> **YOUR INSTRUCTIONS**: In the listing below, find the line containing "In which direction" and the line containing "[4 frames are shown]". Repeat exactly those two lines and every line between them, nothing more.

> **SUPPLIED RECORDS**:

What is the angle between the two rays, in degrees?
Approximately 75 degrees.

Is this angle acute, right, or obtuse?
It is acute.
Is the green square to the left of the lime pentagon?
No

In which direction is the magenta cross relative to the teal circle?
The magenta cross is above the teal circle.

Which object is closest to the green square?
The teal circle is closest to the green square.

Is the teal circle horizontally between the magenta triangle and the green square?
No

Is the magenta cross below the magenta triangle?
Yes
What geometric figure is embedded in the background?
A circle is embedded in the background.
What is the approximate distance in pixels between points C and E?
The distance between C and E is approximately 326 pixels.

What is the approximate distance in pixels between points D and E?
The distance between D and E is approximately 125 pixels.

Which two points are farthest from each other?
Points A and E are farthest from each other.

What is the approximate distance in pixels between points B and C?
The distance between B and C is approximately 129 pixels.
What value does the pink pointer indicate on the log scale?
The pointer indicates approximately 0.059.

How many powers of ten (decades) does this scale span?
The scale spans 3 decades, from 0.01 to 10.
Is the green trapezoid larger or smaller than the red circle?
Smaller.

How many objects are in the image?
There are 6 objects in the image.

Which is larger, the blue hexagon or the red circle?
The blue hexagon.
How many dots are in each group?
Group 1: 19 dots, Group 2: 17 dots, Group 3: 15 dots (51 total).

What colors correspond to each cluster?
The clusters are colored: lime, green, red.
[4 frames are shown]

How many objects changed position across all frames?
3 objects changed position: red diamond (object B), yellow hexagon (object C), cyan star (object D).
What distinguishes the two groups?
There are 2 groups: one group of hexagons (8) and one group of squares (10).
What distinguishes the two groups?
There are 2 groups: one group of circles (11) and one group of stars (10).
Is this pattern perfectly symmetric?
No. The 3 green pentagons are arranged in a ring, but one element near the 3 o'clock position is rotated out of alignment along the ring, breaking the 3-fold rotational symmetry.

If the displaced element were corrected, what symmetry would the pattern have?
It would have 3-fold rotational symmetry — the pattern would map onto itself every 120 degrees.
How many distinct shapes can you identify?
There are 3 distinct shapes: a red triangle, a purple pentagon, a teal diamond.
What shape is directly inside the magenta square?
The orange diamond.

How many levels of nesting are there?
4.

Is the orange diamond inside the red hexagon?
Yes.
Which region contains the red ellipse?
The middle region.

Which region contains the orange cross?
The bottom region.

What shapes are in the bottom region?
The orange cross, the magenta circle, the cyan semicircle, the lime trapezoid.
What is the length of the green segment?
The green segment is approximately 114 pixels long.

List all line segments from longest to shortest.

> **SOLUTION FOR THIS EXERCISE**:
In which direction is the magenta cross relative to the teal circle?
The magenta cross is above the teal circle.

Which object is closest to the green square?
The teal circle is closest to the green square.

Is the teal circle horizontally between the magenta triangle and the green square?
No

Is the magenta cross below the magenta triangle?
Yes
What geometric figure is embedded in the background?
A circle is embedded in the background.
What is the approximate distance in pixels between points C and E?
The distance between C and E is approximately 326 pixels.

What is the approximate distance in pixels between points D and E?
The distance between D and E is approximately 125 pixels.

Which two points are farthest from each other?
Points A and E are farthest from each other.

What is the approximate distance in pixels between points B and C?
The distance between B and C is approximately 129 pixels.
What value does the pink pointer indicate on the log scale?
The pointer indicates approximately 0.059.

How many powers of ten (decades) does this scale span?
The scale spans 3 decades, from 0.01 to 10.
Is the green trapezoid larger or smaller than the red circle?
Smaller.

How many objects are in the image?
There are 6 objects in the image.

Which is larger, the blue hexagon or the red circle?
The blue hexagon.
How many dots are in each group?
Group 1: 19 dots, Group 2: 17 dots, Group 3: 15 dots (51 total).

What colors correspond to each cluster?
The clusters are colored: lime, green, red.
[4 frames are shown]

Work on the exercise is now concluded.